- _Problem details_:
Output the line that holds "Is there a shape at row 2, column B?", the line that holds "[3 frames are shown]", and every line between them, exactly, but none of the pictures.

- _Supplied records_:
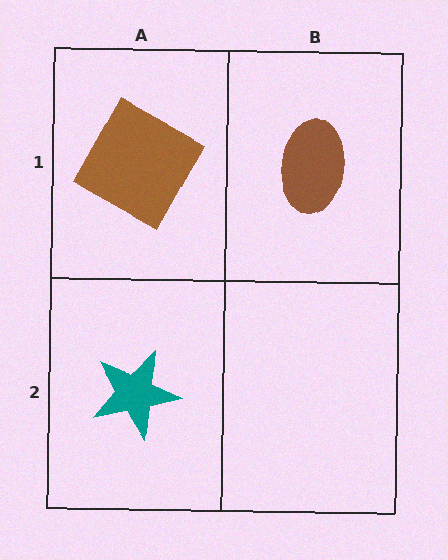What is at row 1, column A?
A brown square.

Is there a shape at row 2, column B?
No, that cell is empty.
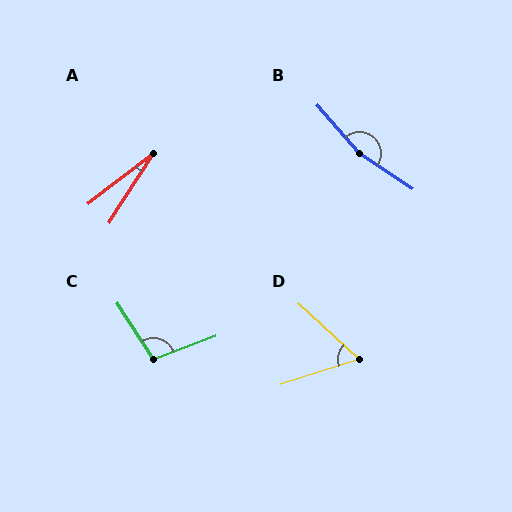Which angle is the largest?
B, at approximately 165 degrees.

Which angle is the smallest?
A, at approximately 20 degrees.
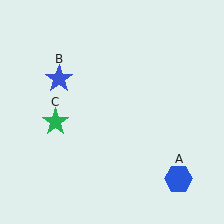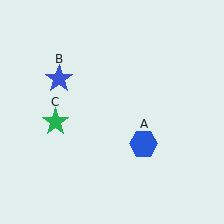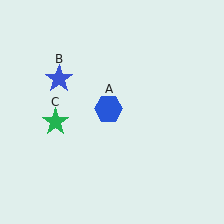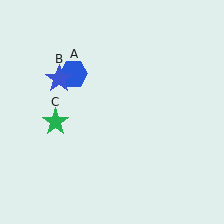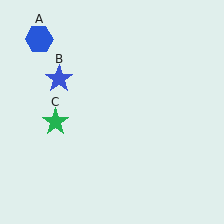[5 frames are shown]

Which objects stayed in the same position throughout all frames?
Blue star (object B) and green star (object C) remained stationary.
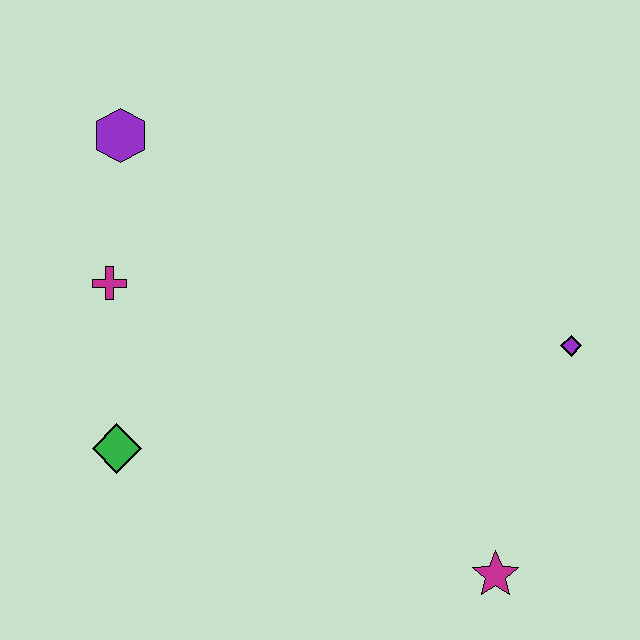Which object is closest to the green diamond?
The magenta cross is closest to the green diamond.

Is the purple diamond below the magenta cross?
Yes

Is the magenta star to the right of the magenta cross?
Yes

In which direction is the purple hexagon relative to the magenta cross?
The purple hexagon is above the magenta cross.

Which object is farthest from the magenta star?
The purple hexagon is farthest from the magenta star.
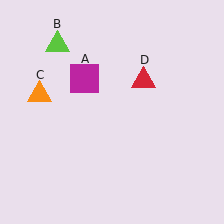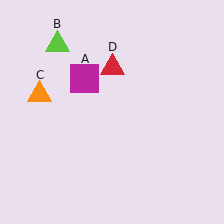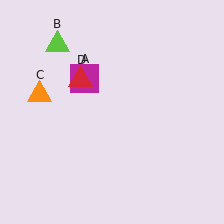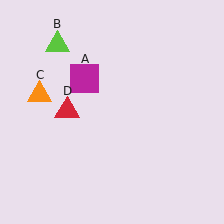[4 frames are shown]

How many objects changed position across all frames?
1 object changed position: red triangle (object D).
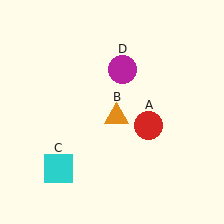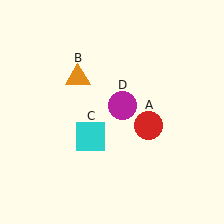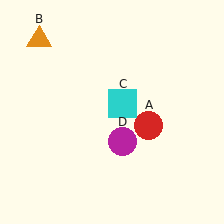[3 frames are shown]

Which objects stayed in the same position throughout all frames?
Red circle (object A) remained stationary.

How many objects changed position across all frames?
3 objects changed position: orange triangle (object B), cyan square (object C), magenta circle (object D).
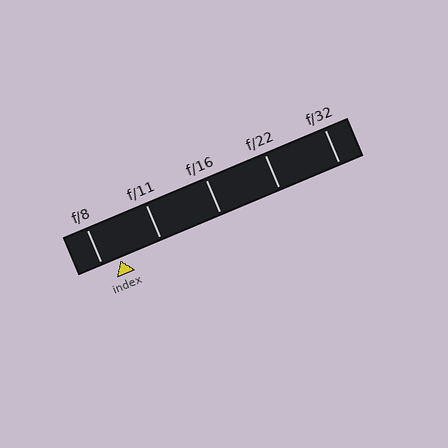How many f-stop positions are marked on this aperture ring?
There are 5 f-stop positions marked.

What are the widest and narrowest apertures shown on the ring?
The widest aperture shown is f/8 and the narrowest is f/32.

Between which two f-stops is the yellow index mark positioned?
The index mark is between f/8 and f/11.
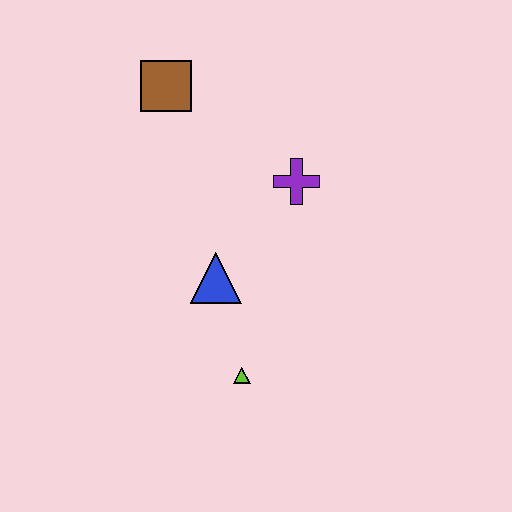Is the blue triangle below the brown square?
Yes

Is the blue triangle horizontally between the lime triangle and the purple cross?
No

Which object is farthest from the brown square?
The lime triangle is farthest from the brown square.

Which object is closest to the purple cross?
The blue triangle is closest to the purple cross.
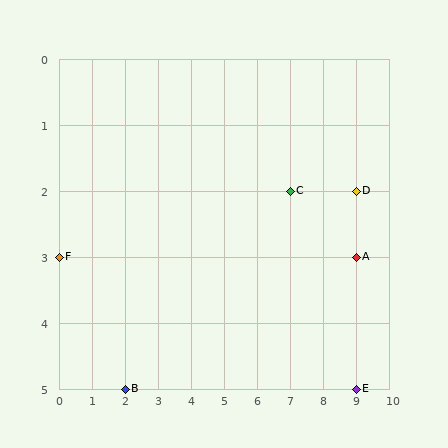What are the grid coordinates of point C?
Point C is at grid coordinates (7, 2).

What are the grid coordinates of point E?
Point E is at grid coordinates (9, 5).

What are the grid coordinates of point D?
Point D is at grid coordinates (9, 2).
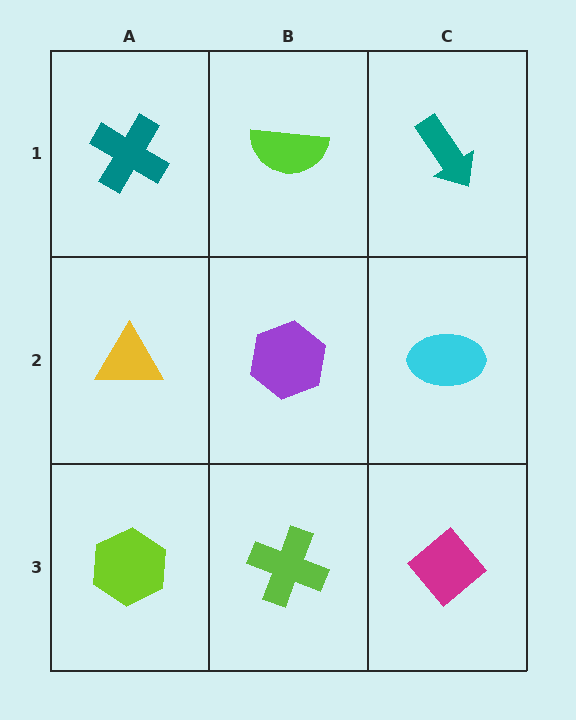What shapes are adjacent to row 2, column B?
A lime semicircle (row 1, column B), a lime cross (row 3, column B), a yellow triangle (row 2, column A), a cyan ellipse (row 2, column C).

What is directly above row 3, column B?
A purple hexagon.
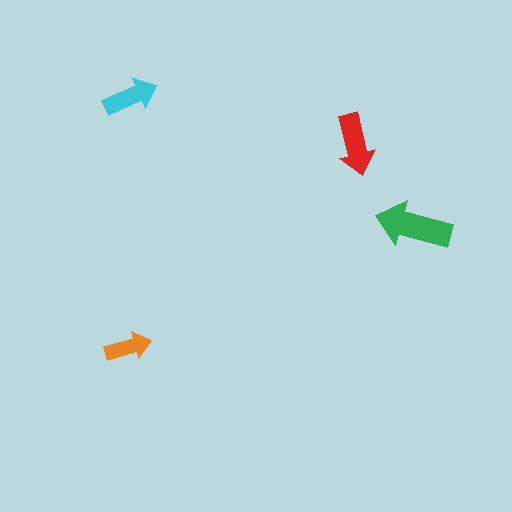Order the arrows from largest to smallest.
the green one, the red one, the cyan one, the orange one.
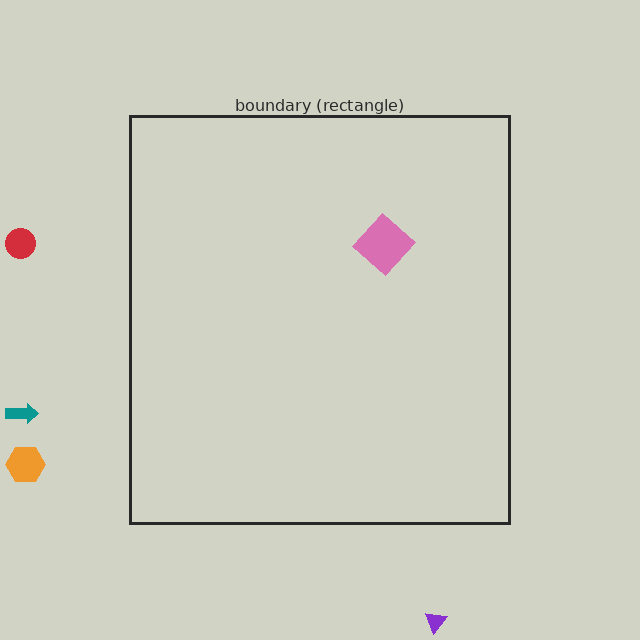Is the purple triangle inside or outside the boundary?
Outside.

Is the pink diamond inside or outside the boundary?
Inside.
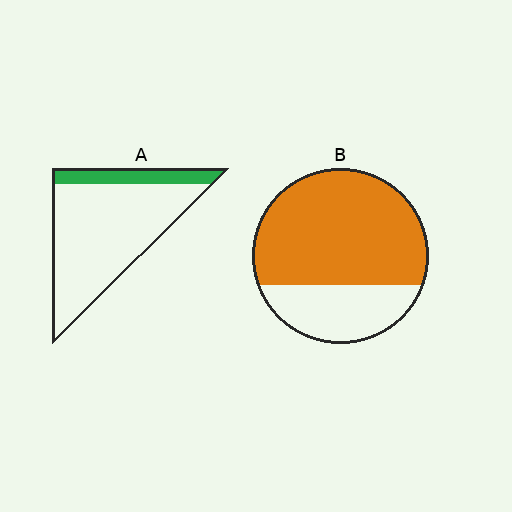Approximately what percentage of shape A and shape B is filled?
A is approximately 15% and B is approximately 70%.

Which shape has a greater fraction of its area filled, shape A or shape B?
Shape B.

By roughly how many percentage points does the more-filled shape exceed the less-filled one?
By roughly 55 percentage points (B over A).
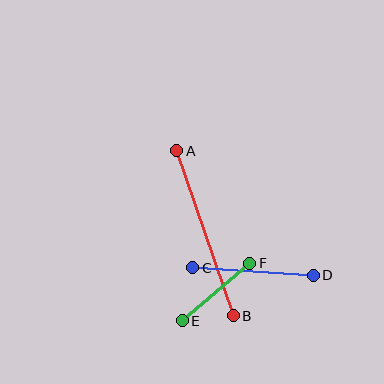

- _Full answer_:
Is there a shape at row 2, column B?
No, that cell is empty.
Which angle is the largest?
B, at approximately 165 degrees.

Which angle is the smallest?
A, at approximately 20 degrees.
[5 frames are shown]

Which objects stayed in the same position throughout all frames?
Blue star (object B) and green star (object C) remained stationary.
Which object is closest to the green diamond?
The magenta cross is closest to the green diamond.

Is the purple diamond below the magenta cross?
Yes

Is the magenta star to the right of the magenta cross?
Yes

In which direction is the purple hexagon relative to the magenta cross?
The purple hexagon is above the magenta cross.

Which object is farthest from the magenta star?
The purple hexagon is farthest from the magenta star.
[4 frames are shown]

How many objects changed position across all frames?
1 object changed position: red triangle (object D).
[3 frames are shown]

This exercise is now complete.